Records excerpted from a collection
+===+

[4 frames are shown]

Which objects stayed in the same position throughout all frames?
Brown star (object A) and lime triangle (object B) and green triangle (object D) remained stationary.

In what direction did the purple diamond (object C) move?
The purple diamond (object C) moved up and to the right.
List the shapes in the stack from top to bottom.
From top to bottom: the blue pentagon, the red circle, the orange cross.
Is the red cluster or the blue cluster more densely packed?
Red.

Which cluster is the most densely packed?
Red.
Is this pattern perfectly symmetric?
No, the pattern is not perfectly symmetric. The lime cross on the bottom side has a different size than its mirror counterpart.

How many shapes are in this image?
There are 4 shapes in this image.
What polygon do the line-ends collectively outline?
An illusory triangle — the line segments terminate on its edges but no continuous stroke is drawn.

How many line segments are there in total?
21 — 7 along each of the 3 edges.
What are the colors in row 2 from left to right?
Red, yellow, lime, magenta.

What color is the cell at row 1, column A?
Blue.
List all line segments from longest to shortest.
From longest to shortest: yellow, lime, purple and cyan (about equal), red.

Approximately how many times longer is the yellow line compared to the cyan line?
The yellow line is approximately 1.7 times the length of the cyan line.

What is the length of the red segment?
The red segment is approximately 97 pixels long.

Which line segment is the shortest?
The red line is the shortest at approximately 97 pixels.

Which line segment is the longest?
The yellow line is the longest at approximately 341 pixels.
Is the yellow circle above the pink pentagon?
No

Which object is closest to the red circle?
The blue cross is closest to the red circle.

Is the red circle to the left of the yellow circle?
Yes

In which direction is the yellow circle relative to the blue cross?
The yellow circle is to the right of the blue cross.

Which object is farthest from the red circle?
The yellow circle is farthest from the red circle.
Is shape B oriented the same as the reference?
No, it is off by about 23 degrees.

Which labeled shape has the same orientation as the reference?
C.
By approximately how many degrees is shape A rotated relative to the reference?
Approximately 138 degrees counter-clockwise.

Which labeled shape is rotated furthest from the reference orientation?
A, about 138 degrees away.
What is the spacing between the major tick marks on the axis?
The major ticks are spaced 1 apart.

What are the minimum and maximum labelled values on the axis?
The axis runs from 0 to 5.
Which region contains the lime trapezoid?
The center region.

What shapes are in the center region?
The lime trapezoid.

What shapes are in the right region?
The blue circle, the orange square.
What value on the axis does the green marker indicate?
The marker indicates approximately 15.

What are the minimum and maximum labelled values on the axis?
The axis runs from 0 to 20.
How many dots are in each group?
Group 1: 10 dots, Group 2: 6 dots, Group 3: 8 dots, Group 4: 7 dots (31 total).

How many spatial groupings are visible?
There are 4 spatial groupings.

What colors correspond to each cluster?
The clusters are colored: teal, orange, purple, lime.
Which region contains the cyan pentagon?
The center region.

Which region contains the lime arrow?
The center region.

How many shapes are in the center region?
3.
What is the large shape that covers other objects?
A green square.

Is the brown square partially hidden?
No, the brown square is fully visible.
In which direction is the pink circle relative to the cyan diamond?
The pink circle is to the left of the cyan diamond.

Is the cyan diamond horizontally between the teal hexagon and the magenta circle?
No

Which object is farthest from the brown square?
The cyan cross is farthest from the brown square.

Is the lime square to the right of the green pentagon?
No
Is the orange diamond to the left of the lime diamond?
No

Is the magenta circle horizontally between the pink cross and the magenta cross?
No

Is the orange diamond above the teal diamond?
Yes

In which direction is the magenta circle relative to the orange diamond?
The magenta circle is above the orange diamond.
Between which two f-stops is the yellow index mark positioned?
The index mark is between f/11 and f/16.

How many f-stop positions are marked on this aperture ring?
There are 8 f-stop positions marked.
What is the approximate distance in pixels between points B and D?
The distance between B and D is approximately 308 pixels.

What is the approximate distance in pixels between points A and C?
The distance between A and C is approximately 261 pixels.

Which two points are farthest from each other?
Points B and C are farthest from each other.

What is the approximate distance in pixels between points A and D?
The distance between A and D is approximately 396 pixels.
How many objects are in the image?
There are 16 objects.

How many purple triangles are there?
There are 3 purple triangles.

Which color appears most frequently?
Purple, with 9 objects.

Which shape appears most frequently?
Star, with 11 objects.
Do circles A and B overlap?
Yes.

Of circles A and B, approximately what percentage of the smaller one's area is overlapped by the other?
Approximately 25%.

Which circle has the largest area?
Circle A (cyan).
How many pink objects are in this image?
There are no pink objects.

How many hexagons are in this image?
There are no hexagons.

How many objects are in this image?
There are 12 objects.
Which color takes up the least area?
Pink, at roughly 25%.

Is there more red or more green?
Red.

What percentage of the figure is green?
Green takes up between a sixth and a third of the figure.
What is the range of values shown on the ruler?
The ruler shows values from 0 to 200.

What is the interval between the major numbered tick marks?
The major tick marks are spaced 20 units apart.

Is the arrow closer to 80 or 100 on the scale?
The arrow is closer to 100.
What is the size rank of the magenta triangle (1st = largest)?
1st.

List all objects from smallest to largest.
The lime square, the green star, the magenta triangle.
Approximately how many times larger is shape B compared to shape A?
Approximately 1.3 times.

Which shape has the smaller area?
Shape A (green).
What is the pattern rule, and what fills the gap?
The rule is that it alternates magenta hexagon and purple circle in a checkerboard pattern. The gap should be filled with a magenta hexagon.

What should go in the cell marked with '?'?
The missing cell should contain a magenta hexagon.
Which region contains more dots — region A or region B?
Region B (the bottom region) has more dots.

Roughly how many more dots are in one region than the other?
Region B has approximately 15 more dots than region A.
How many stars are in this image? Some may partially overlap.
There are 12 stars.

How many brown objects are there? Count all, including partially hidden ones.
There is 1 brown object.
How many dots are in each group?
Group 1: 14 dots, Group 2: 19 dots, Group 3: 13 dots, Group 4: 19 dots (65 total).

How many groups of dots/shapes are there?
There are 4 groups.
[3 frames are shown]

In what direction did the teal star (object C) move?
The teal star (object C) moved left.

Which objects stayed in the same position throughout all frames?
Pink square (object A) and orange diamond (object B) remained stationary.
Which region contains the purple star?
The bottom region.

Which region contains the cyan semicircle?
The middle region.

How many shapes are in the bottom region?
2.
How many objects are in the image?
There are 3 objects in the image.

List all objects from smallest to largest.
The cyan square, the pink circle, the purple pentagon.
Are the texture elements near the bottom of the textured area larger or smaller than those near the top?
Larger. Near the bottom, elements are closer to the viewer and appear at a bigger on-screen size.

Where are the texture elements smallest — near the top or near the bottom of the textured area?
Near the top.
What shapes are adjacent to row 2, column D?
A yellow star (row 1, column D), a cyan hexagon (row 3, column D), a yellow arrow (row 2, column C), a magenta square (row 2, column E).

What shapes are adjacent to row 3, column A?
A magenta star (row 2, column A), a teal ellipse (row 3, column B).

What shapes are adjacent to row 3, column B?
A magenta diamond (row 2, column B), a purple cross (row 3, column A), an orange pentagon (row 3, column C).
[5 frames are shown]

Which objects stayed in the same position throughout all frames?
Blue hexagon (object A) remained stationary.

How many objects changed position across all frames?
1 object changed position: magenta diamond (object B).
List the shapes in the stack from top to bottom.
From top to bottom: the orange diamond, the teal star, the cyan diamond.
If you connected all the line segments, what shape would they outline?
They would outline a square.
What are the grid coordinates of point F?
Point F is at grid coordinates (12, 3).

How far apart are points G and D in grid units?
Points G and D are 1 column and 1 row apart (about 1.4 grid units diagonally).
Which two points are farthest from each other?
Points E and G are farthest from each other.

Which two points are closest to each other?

+===+

Your task —
Extract the complete set of records unchanged.

The result —
[4 frames are shown]

Which objects stayed in the same position throughout all frames?
Brown star (object A) and lime triangle (object B) and green triangle (object D) remained stationary.

In what direction did the purple diamond (object C) move?
The purple diamond (object C) moved up and to the right.
List the shapes in the stack from top to bottom.
From top to bottom: the blue pentagon, the red circle, the orange cross.
Is the red cluster or the blue cluster more densely packed?
Red.

Which cluster is the most densely packed?
Red.
Is this pattern perfectly symmetric?
No, the pattern is not perfectly symmetric. The lime cross on the bottom side has a different size than its mirror counterpart.

How many shapes are in this image?
There are 4 shapes in this image.
What polygon do the line-ends collectively outline?
An illusory triangle — the line segments terminate on its edges but no continuous stroke is drawn.

How many line segments are there in total?
21 — 7 along each of the 3 edges.
What are the colors in row 2 from left to right?
Red, yellow, lime, magenta.

What color is the cell at row 1, column A?
Blue.
List all line segments from longest to shortest.
From longest to shortest: yellow, lime, purple and cyan (about equal), red.

Approximately how many times longer is the yellow line compared to the cyan line?
The yellow line is approximately 1.7 times the length of the cyan line.

What is the length of the red segment?
The red segment is approximately 97 pixels long.

Which line segment is the shortest?
The red line is the shortest at approximately 97 pixels.

Which line segment is the longest?
The yellow line is the longest at approximately 341 pixels.
Is the yellow circle above the pink pentagon?
No

Which object is closest to the red circle?
The blue cross is closest to the red circle.

Is the red circle to the left of the yellow circle?
Yes

In which direction is the yellow circle relative to the blue cross?
The yellow circle is to the right of the blue cross.

Which object is farthest from the red circle?
The yellow circle is farthest from the red circle.
Is shape B oriented the same as the reference?
No, it is off by about 23 degrees.

Which labeled shape has the same orientation as the reference?
C.
By approximately how many degrees is shape A rotated relative to the reference?
Approximately 138 degrees counter-clockwise.

Which labeled shape is rotated furthest from the reference orientation?
A, about 138 degrees away.
What is the spacing between the major tick marks on the axis?
The major ticks are spaced 1 apart.

What are the minimum and maximum labelled values on the axis?
The axis runs from 0 to 5.
Which region contains the lime trapezoid?
The center region.

What shapes are in the center region?
The lime trapezoid.

What shapes are in the right region?
The blue circle, the orange square.
What value on the axis does the green marker indicate?
The marker indicates approximately 15.

What are the minimum and maximum labelled values on the axis?
The axis runs from 0 to 20.
How many dots are in each group?
Group 1: 10 dots, Group 2: 6 dots, Group 3: 8 dots, Group 4: 7 dots (31 total).

How many spatial groupings are visible?
There are 4 spatial groupings.

What colors correspond to each cluster?
The clusters are colored: teal, orange, purple, lime.
Which region contains the cyan pentagon?
The center region.

Which region contains the lime arrow?
The center region.

How many shapes are in the center region?
3.
What is the large shape that covers other objects?
A green square.

Is the brown square partially hidden?
No, the brown square is fully visible.
In which direction is the pink circle relative to the cyan diamond?
The pink circle is to the left of the cyan diamond.

Is the cyan diamond horizontally between the teal hexagon and the magenta circle?
No

Which object is farthest from the brown square?
The cyan cross is farthest from the brown square.

Is the lime square to the right of the green pentagon?
No
Is the orange diamond to the left of the lime diamond?
No

Is the magenta circle horizontally between the pink cross and the magenta cross?
No

Is the orange diamond above the teal diamond?
Yes

In which direction is the magenta circle relative to the orange diamond?
The magenta circle is above the orange diamond.
Between which two f-stops is the yellow index mark positioned?
The index mark is between f/11 and f/16.

How many f-stop positions are marked on this aperture ring?
There are 8 f-stop positions marked.
What is the approximate distance in pixels between points B and D?
The distance between B and D is approximately 308 pixels.

What is the approximate distance in pixels between points A and C?
The distance between A and C is approximately 261 pixels.

Which two points are farthest from each other?
Points B and C are farthest from each other.

What is the approximate distance in pixels between points A and D?
The distance between A and D is approximately 396 pixels.
How many objects are in the image?
There are 16 objects.

How many purple triangles are there?
There are 3 purple triangles.

Which color appears most frequently?
Purple, with 9 objects.

Which shape appears most frequently?
Star, with 11 objects.
Do circles A and B overlap?
Yes.

Of circles A and B, approximately what percentage of the smaller one's area is overlapped by the other?
Approximately 25%.

Which circle has the largest area?
Circle A (cyan).
How many pink objects are in this image?
There are no pink objects.

How many hexagons are in this image?
There are no hexagons.

How many objects are in this image?
There are 12 objects.
Which color takes up the least area?
Pink, at roughly 25%.

Is there more red or more green?
Red.

What percentage of the figure is green?
Green takes up between a sixth and a third of the figure.
What is the range of values shown on the ruler?
The ruler shows values from 0 to 200.

What is the interval between the major numbered tick marks?
The major tick marks are spaced 20 units apart.

Is the arrow closer to 80 or 100 on the scale?
The arrow is closer to 100.
What is the size rank of the magenta triangle (1st = largest)?
1st.

List all objects from smallest to largest.
The lime square, the green star, the magenta triangle.
Approximately how many times larger is shape B compared to shape A?
Approximately 1.3 times.

Which shape has the smaller area?
Shape A (green).
What is the pattern rule, and what fills the gap?
The rule is that it alternates magenta hexagon and purple circle in a checkerboard pattern. The gap should be filled with a magenta hexagon.

What should go in the cell marked with '?'?
The missing cell should contain a magenta hexagon.
Which region contains more dots — region A or region B?
Region B (the bottom region) has more dots.

Roughly how many more dots are in one region than the other?
Region B has approximately 15 more dots than region A.
How many stars are in this image? Some may partially overlap.
There are 12 stars.

How many brown objects are there? Count all, including partially hidden ones.
There is 1 brown object.
How many dots are in each group?
Group 1: 14 dots, Group 2: 19 dots, Group 3: 13 dots, Group 4: 19 dots (65 total).

How many groups of dots/shapes are there?
There are 4 groups.
[3 frames are shown]

In what direction did the teal star (object C) move?
The teal star (object C) moved left.

Which objects stayed in the same position throughout all frames?
Pink square (object A) and orange diamond (object B) remained stationary.
Which region contains the purple star?
The bottom region.

Which region contains the cyan semicircle?
The middle region.

How many shapes are in the bottom region?
2.
How many objects are in the image?
There are 3 objects in the image.

List all objects from smallest to largest.
The cyan square, the pink circle, the purple pentagon.
Are the texture elements near the bottom of the textured area larger or smaller than those near the top?
Larger. Near the bottom, elements are closer to the viewer and appear at a bigger on-screen size.

Where are the texture elements smallest — near the top or near the bottom of the textured area?
Near the top.
What shapes are adjacent to row 2, column D?
A yellow star (row 1, column D), a cyan hexagon (row 3, column D), a yellow arrow (row 2, column C), a magenta square (row 2, column E).

What shapes are adjacent to row 3, column A?
A magenta star (row 2, column A), a teal ellipse (row 3, column B).

What shapes are adjacent to row 3, column B?
A magenta diamond (row 2, column B), a purple cross (row 3, column A), an orange pentagon (row 3, column C).
[5 frames are shown]

Which objects stayed in the same position throughout all frames?
Blue hexagon (object A) remained stationary.

How many objects changed position across all frames?
1 object changed position: magenta diamond (object B).
List the shapes in the stack from top to bottom.
From top to bottom: the orange diamond, the teal star, the cyan diamond.
If you connected all the line segments, what shape would they outline?
They would outline a square.
What are the grid coordinates of point F?
Point F is at grid coordinates (12, 3).

How far apart are points G and D in grid units?
Points G and D are 1 column and 1 row apart (about 1.4 grid units diagonally).
Which two points are farthest from each other?
Points E and G are farthest from each other.

Which two points are closest to each other?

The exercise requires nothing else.